What is expected -> In the lines from the one containing "We need ground-truth boxes for hats" through the one containing "[406,194,545,264]", change "hats" to "caps" and keep everything else the same. Return only those lines, leaving out the pictures.

Excerpted records ->
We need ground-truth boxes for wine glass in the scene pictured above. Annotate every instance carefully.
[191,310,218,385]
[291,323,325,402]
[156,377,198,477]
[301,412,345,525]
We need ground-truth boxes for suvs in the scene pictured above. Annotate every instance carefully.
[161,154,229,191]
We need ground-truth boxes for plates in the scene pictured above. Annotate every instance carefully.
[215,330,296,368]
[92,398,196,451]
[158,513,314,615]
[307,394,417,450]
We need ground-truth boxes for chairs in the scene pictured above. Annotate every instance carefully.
--
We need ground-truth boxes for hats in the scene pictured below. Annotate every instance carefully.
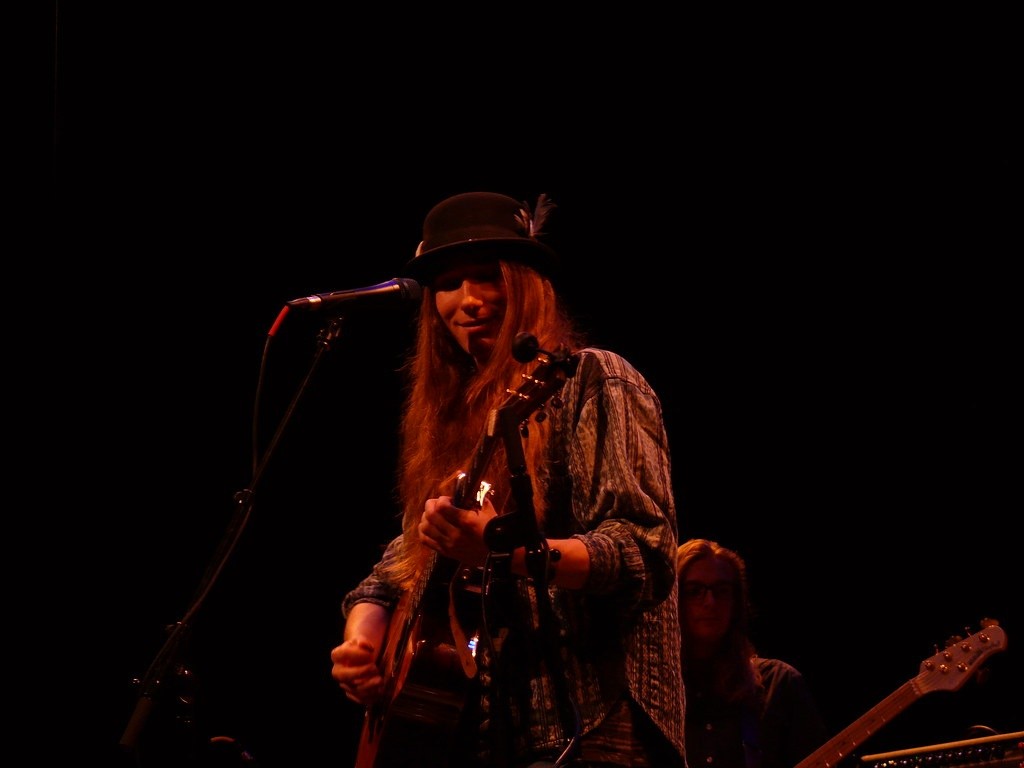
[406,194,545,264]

Final result ->
We need ground-truth boxes for caps in the scene pictured below. Annotate every instance carefully.
[406,194,545,264]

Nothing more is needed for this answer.